• _Brief_: Images excluded, repeat each entry below exactly.

• _Provided information_:
□ □ □ □

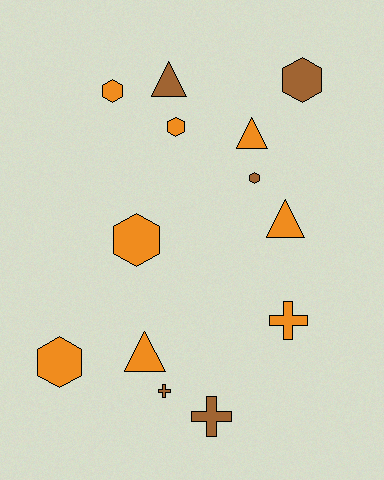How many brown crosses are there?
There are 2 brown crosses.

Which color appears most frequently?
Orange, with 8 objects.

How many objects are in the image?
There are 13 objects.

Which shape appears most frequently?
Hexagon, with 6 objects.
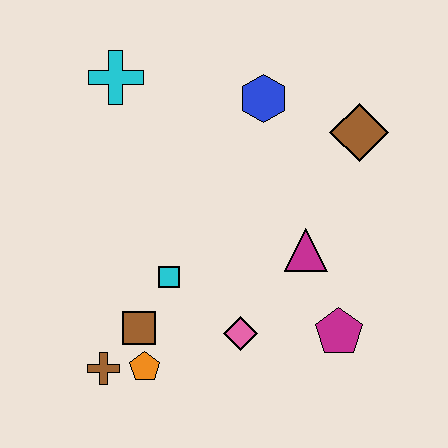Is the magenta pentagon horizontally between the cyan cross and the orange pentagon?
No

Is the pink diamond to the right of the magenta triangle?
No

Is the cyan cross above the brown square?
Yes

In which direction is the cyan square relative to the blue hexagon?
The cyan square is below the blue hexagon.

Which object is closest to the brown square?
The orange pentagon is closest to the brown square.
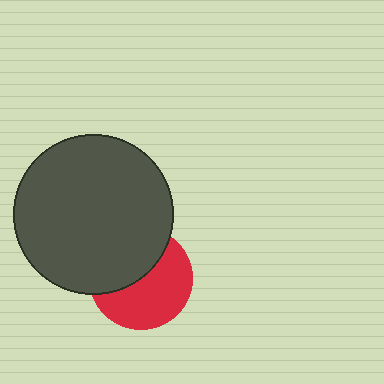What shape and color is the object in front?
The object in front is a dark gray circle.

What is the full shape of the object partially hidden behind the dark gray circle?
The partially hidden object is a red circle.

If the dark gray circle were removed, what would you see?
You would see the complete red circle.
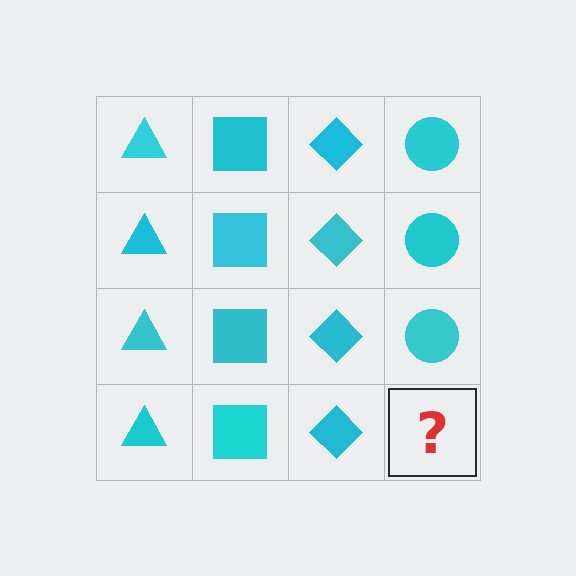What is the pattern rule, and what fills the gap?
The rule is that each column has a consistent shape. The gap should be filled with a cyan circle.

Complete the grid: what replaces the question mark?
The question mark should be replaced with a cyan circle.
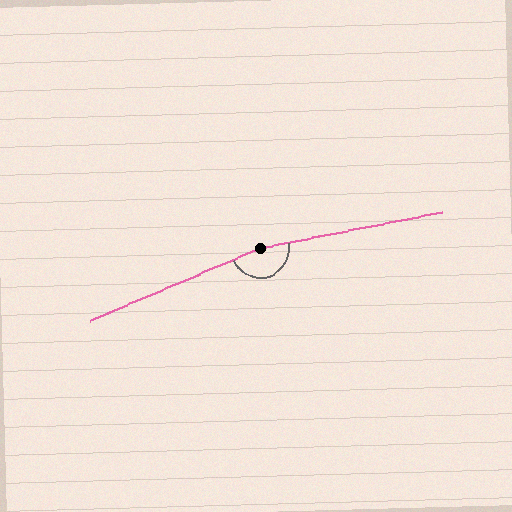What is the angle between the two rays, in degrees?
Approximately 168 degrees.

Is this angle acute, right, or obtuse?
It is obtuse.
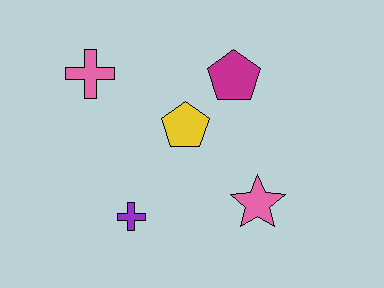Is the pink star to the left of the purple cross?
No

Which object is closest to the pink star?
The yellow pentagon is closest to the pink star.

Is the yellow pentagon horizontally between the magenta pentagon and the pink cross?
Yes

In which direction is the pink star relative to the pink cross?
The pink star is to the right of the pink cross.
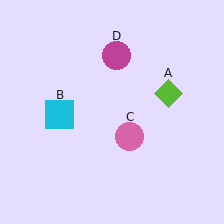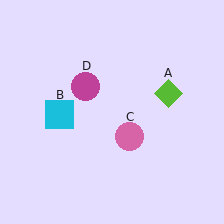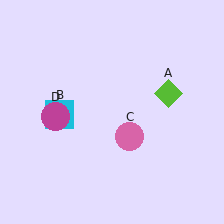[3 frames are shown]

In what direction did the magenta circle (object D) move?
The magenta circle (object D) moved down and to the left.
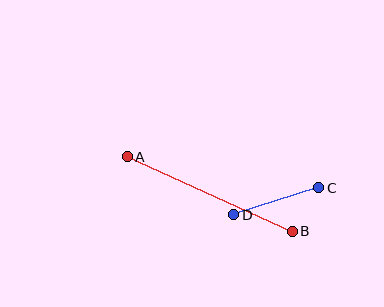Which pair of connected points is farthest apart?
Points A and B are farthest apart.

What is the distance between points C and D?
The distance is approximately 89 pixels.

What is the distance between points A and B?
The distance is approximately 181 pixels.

□ □ □ □

• _Solution to this task_:
How many brown crosses are there?
There are 2 brown crosses.

Which color appears most frequently?
Orange, with 8 objects.

How many objects are in the image?
There are 13 objects.

Which shape appears most frequently?
Hexagon, with 6 objects.
Is the magenta pentagon horizontally between the cyan cross and the orange pentagon?
No

Is the pink diamond to the right of the magenta triangle?
No

Is the cyan cross above the brown square?
Yes

In which direction is the cyan square relative to the blue hexagon?
The cyan square is below the blue hexagon.

Which object is closest to the brown square?
The orange pentagon is closest to the brown square.
What shape and color is the object in front?
The object in front is a dark gray circle.

What is the full shape of the object partially hidden behind the dark gray circle?
The partially hidden object is a red circle.

If the dark gray circle were removed, what would you see?
You would see the complete red circle.
What is the pattern rule, and what fills the gap?
The rule is that each column has a consistent shape. The gap should be filled with a cyan circle.

Complete the grid: what replaces the question mark?
The question mark should be replaced with a cyan circle.
What is the angle between the two rays, in degrees?
Approximately 168 degrees.

Is this angle acute, right, or obtuse?
It is obtuse.
Is the pink star to the left of the purple cross?
No

Which object is closest to the pink star?
The yellow pentagon is closest to the pink star.

Is the yellow pentagon horizontally between the magenta pentagon and the pink cross?
Yes

In which direction is the pink star relative to the pink cross?
The pink star is to the right of the pink cross.
[3 frames are shown]

In what direction did the magenta circle (object D) move?
The magenta circle (object D) moved down and to the left.
Which pair of connected points is farthest apart?
Points A and B are farthest apart.

What is the distance between points C and D?
The distance is approximately 89 pixels.

What is the distance between points A and B?
The distance is approximately 181 pixels.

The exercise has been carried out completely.